(Description of the task)
Reproduce only this part of the listing: the line with "Is the magenta cross to", plus every line after it through the last.

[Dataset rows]
"""
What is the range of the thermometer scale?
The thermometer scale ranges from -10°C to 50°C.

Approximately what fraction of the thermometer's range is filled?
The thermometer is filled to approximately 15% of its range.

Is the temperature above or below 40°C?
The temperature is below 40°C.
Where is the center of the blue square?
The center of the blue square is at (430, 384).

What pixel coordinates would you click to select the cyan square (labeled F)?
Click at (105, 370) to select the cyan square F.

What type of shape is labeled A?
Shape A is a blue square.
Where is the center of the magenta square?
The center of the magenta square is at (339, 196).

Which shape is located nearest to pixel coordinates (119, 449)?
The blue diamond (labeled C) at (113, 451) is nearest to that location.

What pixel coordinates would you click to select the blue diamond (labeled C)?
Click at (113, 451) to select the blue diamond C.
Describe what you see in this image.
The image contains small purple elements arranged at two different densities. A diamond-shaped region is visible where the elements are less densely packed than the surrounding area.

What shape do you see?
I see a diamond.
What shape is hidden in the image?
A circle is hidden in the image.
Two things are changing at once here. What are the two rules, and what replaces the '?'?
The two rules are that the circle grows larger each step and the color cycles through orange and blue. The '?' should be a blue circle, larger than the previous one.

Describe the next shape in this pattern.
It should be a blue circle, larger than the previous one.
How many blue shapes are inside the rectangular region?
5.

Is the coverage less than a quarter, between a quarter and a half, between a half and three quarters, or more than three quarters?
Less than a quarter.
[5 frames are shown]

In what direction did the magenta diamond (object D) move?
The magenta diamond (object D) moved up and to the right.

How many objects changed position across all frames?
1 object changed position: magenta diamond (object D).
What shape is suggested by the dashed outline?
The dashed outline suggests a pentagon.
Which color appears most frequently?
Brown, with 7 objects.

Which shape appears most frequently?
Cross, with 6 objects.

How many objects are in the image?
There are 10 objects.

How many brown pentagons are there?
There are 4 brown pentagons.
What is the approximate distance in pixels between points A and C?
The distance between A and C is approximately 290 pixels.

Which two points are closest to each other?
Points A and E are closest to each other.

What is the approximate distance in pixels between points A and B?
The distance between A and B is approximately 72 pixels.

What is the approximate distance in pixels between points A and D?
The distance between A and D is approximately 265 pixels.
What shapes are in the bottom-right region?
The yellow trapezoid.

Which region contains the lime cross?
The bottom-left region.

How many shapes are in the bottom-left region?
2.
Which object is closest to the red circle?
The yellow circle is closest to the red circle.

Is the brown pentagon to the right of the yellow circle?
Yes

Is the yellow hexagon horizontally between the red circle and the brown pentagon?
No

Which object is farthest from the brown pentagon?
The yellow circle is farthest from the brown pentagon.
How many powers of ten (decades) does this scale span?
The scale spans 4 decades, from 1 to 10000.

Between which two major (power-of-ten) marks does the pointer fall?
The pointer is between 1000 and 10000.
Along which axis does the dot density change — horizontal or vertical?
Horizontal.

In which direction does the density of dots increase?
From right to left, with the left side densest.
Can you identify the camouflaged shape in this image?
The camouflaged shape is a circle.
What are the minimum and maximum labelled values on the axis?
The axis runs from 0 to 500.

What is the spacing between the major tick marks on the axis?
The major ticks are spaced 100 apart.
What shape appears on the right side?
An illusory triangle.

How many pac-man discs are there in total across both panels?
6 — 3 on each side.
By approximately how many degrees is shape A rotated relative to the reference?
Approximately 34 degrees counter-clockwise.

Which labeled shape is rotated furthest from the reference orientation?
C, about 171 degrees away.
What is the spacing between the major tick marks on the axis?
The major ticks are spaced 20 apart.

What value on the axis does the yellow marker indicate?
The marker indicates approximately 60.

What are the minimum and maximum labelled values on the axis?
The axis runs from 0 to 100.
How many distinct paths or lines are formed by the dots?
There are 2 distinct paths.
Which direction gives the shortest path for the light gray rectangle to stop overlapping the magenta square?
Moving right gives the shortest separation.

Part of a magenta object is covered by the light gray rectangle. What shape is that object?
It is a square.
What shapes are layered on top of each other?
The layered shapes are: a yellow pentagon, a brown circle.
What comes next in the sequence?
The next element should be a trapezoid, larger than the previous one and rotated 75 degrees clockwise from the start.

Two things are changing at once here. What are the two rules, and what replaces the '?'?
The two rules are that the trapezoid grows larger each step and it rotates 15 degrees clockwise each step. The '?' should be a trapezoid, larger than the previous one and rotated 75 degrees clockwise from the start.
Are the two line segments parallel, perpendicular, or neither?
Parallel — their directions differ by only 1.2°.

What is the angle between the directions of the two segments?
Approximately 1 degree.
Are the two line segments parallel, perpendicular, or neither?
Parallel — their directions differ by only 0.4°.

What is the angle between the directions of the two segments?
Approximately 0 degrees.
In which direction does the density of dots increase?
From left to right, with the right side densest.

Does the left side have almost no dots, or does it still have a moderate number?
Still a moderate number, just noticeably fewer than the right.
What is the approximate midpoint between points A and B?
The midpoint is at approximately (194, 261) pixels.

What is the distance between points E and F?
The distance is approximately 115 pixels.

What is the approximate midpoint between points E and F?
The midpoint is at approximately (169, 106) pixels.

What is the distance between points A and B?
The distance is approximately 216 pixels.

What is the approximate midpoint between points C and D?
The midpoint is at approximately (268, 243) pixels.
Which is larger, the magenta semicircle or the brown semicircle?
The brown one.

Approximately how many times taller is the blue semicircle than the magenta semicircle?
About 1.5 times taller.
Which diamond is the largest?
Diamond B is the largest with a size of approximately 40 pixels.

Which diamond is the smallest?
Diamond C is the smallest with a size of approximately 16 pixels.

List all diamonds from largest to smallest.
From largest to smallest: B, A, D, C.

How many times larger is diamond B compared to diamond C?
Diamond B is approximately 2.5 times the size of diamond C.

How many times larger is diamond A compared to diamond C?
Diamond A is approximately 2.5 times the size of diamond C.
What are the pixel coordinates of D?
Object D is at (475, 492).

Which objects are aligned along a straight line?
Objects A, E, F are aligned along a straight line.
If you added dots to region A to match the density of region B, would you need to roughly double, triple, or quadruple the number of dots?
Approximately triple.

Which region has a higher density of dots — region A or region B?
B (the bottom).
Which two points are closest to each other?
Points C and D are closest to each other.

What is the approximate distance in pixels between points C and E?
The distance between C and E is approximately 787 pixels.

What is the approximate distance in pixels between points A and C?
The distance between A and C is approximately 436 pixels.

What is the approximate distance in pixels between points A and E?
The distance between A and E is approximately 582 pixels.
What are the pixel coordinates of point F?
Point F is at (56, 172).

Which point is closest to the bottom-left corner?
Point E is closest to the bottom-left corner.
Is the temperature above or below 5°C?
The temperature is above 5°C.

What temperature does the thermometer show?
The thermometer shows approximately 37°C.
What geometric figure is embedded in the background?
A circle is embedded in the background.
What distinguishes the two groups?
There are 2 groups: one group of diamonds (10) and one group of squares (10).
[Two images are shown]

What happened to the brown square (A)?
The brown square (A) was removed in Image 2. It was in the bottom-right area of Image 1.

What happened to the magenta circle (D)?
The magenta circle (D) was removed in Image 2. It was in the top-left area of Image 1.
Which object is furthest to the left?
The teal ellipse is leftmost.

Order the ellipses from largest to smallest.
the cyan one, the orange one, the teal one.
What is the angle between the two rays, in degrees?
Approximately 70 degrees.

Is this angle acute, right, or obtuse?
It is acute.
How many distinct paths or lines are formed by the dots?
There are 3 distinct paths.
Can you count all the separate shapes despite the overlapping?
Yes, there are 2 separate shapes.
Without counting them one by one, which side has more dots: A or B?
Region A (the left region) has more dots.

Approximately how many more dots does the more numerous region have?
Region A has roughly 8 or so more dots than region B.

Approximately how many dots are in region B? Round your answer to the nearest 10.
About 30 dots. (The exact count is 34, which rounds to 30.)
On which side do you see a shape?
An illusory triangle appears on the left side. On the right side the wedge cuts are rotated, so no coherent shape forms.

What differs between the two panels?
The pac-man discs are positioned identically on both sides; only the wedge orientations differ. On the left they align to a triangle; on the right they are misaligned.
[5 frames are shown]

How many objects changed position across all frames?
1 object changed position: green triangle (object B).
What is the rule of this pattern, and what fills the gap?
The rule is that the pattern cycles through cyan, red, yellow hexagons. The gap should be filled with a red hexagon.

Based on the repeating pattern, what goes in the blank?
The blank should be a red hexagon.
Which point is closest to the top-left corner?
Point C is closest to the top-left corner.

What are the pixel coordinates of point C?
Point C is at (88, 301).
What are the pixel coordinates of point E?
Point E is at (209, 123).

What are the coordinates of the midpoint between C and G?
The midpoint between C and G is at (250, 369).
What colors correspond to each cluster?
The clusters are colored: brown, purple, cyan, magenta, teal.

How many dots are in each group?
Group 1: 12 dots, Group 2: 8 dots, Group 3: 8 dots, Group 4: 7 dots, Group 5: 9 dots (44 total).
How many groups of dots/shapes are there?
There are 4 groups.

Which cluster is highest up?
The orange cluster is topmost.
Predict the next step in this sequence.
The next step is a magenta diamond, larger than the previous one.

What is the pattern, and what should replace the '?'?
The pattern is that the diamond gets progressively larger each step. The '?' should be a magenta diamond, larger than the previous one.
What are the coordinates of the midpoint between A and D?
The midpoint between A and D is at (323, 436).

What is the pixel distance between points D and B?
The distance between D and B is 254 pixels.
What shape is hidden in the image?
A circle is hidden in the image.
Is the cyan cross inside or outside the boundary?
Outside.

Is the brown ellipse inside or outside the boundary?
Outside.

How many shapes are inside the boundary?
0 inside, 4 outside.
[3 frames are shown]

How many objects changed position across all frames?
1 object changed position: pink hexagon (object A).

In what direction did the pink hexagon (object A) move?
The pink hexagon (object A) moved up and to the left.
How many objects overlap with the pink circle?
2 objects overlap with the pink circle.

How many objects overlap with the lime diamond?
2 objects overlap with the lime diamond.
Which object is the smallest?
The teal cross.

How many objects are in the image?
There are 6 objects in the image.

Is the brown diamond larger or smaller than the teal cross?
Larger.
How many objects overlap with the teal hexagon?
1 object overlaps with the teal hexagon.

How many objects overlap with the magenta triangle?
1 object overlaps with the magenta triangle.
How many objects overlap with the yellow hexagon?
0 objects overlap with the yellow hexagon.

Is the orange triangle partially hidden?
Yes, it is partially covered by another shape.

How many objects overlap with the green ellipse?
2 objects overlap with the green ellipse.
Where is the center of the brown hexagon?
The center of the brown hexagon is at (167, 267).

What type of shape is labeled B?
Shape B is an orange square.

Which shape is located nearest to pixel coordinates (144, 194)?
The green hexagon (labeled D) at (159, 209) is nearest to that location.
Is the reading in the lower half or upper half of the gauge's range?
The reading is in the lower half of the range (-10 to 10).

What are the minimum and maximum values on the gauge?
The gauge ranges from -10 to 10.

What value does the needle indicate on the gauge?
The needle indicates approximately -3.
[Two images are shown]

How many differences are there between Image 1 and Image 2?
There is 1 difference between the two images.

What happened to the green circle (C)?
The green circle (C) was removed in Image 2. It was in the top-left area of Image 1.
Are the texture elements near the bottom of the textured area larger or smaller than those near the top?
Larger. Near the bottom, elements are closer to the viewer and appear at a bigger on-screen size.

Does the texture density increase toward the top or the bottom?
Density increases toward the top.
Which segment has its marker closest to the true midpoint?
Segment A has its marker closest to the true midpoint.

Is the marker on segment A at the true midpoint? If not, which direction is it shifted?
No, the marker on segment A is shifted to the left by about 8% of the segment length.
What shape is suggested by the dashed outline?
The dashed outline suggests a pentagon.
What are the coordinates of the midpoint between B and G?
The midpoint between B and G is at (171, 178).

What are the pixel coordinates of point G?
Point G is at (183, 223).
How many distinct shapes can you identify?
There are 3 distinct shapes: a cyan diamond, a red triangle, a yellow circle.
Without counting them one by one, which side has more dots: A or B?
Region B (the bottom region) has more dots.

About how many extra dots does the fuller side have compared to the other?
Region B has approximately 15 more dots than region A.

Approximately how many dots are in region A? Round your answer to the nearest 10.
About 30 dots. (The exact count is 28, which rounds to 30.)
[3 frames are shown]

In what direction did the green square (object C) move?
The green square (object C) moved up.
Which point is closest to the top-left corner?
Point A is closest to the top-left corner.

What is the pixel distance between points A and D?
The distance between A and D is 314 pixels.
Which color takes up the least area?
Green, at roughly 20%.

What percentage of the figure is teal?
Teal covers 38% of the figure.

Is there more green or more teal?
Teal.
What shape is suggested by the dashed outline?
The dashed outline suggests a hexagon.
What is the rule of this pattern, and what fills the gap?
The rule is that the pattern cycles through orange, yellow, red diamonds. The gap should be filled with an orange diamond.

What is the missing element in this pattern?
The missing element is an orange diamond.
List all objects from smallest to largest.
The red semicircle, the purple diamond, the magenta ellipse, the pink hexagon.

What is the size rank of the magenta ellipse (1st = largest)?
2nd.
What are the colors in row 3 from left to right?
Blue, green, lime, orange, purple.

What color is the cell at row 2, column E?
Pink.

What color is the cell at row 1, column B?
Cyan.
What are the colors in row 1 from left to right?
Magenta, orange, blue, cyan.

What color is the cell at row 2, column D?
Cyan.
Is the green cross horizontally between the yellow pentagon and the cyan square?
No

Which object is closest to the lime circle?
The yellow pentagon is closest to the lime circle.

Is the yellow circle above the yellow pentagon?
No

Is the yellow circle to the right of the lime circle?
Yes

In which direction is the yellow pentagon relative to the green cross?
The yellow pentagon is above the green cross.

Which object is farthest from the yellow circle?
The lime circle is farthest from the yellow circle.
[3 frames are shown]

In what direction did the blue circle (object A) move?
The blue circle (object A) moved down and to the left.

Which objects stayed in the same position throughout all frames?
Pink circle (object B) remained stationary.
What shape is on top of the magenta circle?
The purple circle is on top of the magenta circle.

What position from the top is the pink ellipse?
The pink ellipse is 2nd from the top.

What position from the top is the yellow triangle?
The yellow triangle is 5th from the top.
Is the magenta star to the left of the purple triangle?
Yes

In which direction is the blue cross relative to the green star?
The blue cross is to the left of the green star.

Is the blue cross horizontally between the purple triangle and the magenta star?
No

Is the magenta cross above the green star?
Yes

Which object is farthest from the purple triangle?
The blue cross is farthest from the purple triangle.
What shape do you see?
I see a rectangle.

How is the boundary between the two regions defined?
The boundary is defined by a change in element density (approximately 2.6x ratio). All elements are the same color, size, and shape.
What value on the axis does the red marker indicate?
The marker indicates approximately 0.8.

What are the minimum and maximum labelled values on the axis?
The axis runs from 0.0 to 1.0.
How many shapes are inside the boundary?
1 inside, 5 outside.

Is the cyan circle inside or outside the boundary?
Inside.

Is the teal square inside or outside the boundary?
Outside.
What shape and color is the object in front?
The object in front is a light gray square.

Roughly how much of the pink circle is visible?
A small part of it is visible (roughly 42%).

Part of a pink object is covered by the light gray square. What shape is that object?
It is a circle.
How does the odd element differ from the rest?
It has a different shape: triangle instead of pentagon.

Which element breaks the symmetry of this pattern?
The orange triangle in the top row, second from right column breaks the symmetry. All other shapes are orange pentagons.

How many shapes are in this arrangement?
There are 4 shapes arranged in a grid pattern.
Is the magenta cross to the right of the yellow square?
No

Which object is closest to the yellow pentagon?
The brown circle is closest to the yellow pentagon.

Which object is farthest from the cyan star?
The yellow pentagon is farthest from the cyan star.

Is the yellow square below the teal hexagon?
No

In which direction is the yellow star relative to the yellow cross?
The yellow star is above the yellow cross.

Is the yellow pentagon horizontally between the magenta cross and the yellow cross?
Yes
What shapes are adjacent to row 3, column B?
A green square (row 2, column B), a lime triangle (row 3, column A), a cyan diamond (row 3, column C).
"""
(The solution)
Is the magenta cross to the right of the yellow square?
No

Which object is closest to the yellow pentagon?
The brown circle is closest to the yellow pentagon.

Which object is farthest from the cyan star?
The yellow pentagon is farthest from the cyan star.

Is the yellow square below the teal hexagon?
No

In which direction is the yellow star relative to the yellow cross?
The yellow star is above the yellow cross.

Is the yellow pentagon horizontally between the magenta cross and the yellow cross?
Yes
What shapes are adjacent to row 3, column B?
A green square (row 2, column B), a lime triangle (row 3, column A), a cyan diamond (row 3, column C).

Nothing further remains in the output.